Omit all pictures. Copy the rest of the material exactly.

─── Data shown

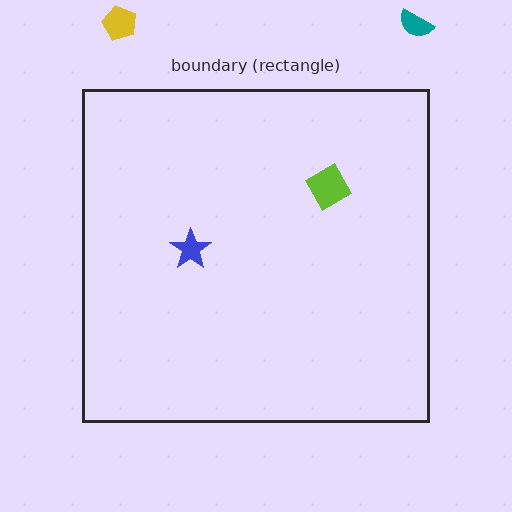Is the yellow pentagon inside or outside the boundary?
Outside.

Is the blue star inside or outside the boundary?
Inside.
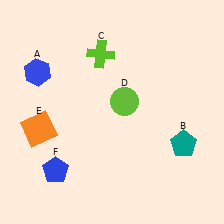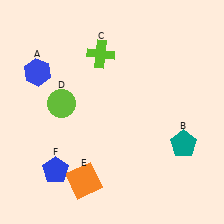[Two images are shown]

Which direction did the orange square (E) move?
The orange square (E) moved down and to the right.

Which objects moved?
The objects that moved are: the lime circle (D), the orange square (E).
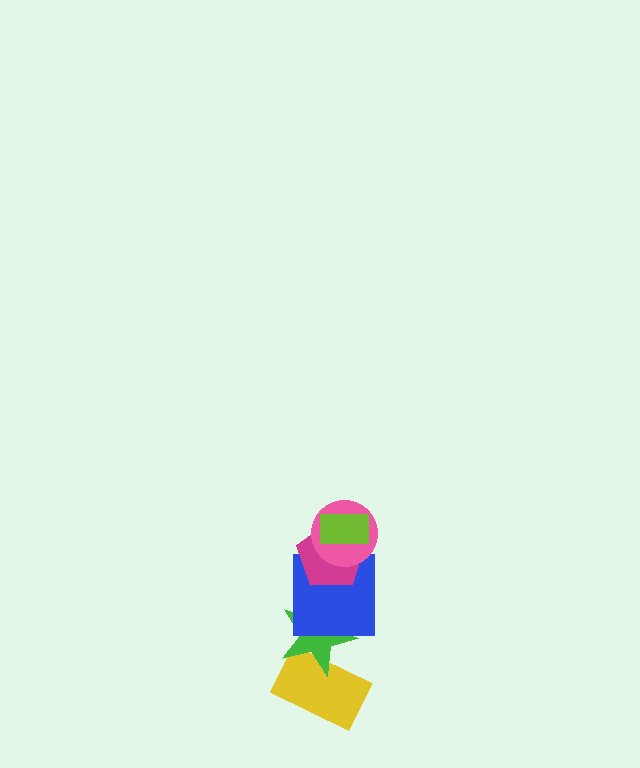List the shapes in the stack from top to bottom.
From top to bottom: the lime rectangle, the pink circle, the magenta pentagon, the blue square, the green star, the yellow rectangle.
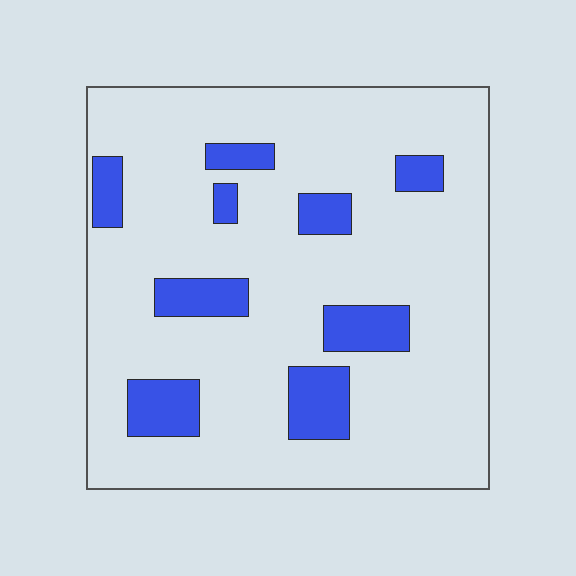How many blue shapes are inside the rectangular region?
9.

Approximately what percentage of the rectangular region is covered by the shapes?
Approximately 15%.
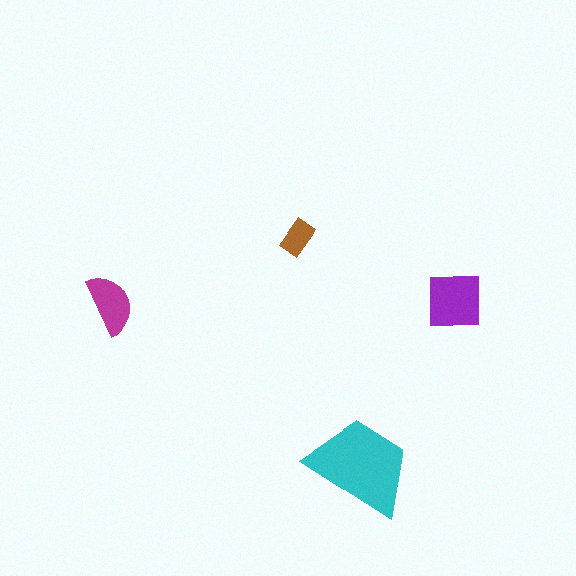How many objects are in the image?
There are 4 objects in the image.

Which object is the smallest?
The brown rectangle.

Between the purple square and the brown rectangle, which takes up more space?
The purple square.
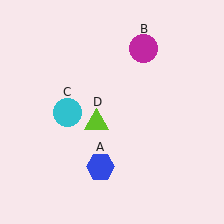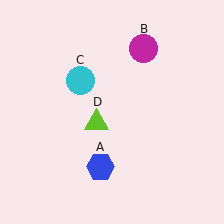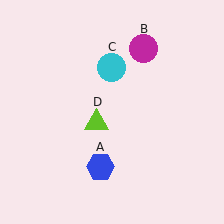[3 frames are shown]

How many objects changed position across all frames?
1 object changed position: cyan circle (object C).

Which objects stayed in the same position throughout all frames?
Blue hexagon (object A) and magenta circle (object B) and lime triangle (object D) remained stationary.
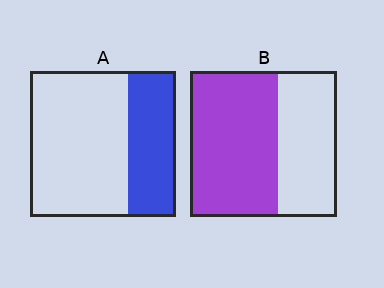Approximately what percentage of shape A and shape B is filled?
A is approximately 35% and B is approximately 60%.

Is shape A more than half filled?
No.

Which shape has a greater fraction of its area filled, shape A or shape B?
Shape B.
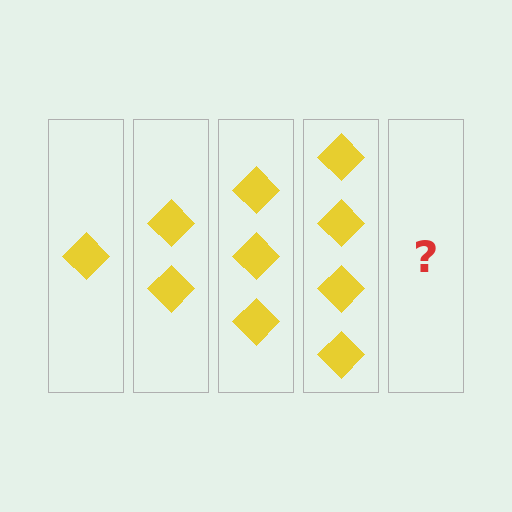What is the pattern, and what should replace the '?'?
The pattern is that each step adds one more diamond. The '?' should be 5 diamonds.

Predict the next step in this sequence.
The next step is 5 diamonds.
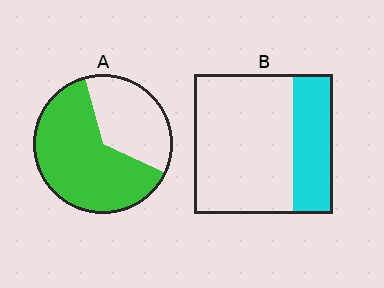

──────

◆ **The output**
Is the yellow pentagon inside or outside the boundary?
Outside.

Is the blue star inside or outside the boundary?
Inside.
[Two images are shown]

Which direction did the orange square (E) move?
The orange square (E) moved down and to the right.

Which objects moved?
The objects that moved are: the lime circle (D), the orange square (E).
List the shapes in the stack from top to bottom.
From top to bottom: the lime rectangle, the pink circle, the magenta pentagon, the blue square, the green star, the yellow rectangle.
How many blue shapes are inside the rectangular region?
9.

Approximately what percentage of the rectangular region is covered by the shapes?
Approximately 15%.
How many objects are in the image?
There are 4 objects in the image.

Which object is the smallest?
The brown rectangle.

Between the purple square and the brown rectangle, which takes up more space?
The purple square.
[3 frames are shown]

How many objects changed position across all frames?
1 object changed position: cyan circle (object C).

Which objects stayed in the same position throughout all frames?
Blue hexagon (object A) and magenta circle (object B) and lime triangle (object D) remained stationary.
Approximately what percentage of shape A and shape B is filled?
A is approximately 35% and B is approximately 60%.

Is shape A more than half filled?
No.

Which shape has a greater fraction of its area filled, shape A or shape B?
Shape B.
What is the pattern, and what should replace the '?'?
The pattern is that each step adds one more diamond. The '?' should be 5 diamonds.

Predict the next step in this sequence.
The next step is 5 diamonds.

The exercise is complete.